--- begin DATA PROVIDED ---

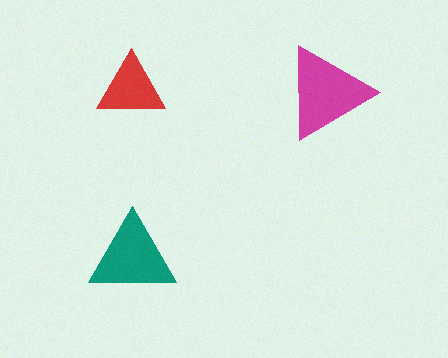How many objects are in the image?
There are 3 objects in the image.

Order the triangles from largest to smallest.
the magenta one, the teal one, the red one.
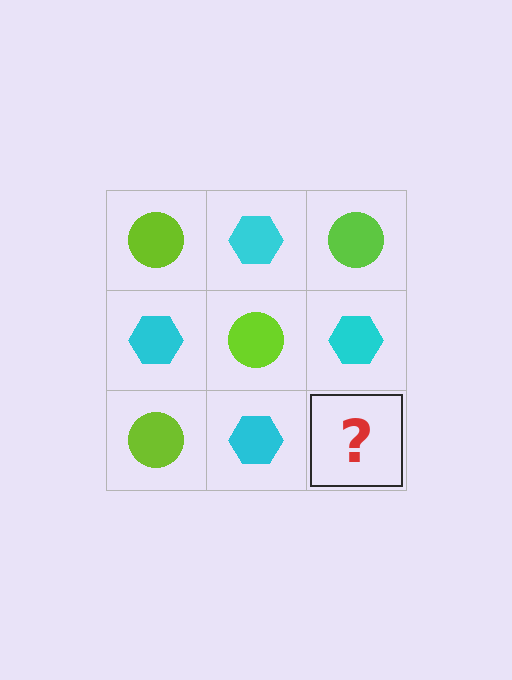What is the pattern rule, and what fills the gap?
The rule is that it alternates lime circle and cyan hexagon in a checkerboard pattern. The gap should be filled with a lime circle.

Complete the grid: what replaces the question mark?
The question mark should be replaced with a lime circle.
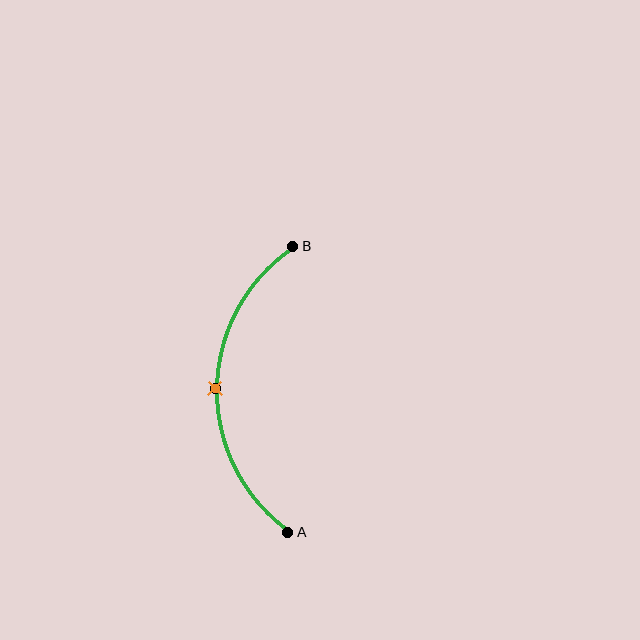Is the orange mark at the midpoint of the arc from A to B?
Yes. The orange mark lies on the arc at equal arc-length from both A and B — it is the arc midpoint.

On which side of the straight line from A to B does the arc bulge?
The arc bulges to the left of the straight line connecting A and B.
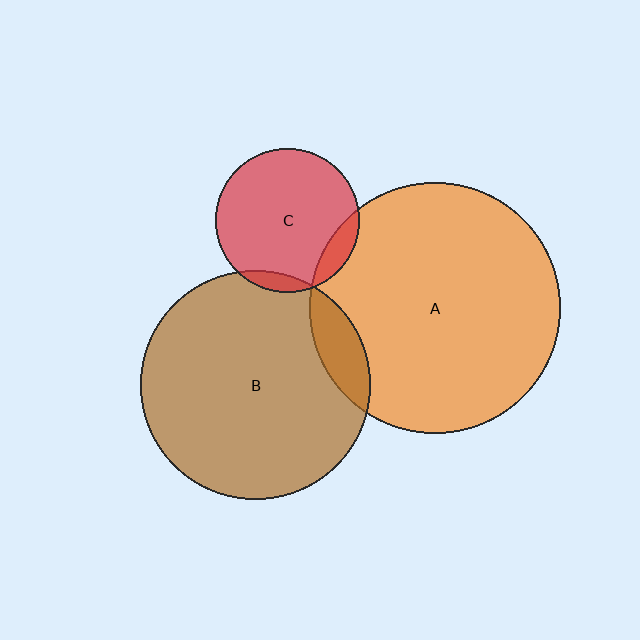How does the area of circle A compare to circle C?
Approximately 3.1 times.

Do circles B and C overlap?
Yes.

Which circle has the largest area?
Circle A (orange).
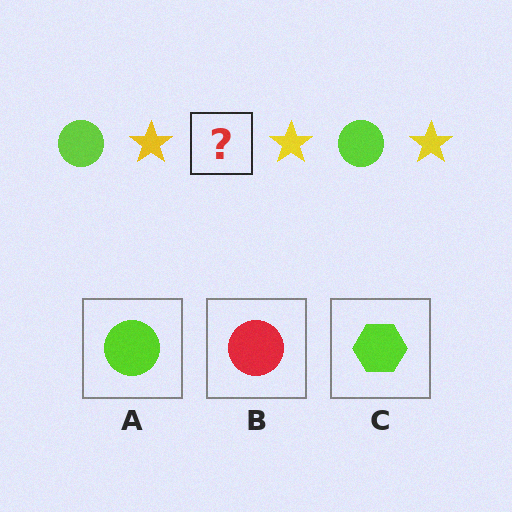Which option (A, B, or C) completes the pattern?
A.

--- end DATA PROVIDED ---

◆ GOAL
Extract exactly the lines from the one containing "Is the orange" through the last line of the records above, both included, and leave out the pictures.

◆ THE ANSWER
Is the orange mark at the midpoint of the arc from A to B?
Yes. The orange mark lies on the arc at equal arc-length from both A and B — it is the arc midpoint.

On which side of the straight line from A to B does the arc bulge?
The arc bulges to the left of the straight line connecting A and B.
How does the area of circle A compare to circle C?
Approximately 3.1 times.

Do circles B and C overlap?
Yes.

Which circle has the largest area?
Circle A (orange).
Which option (A, B, or C) completes the pattern?
A.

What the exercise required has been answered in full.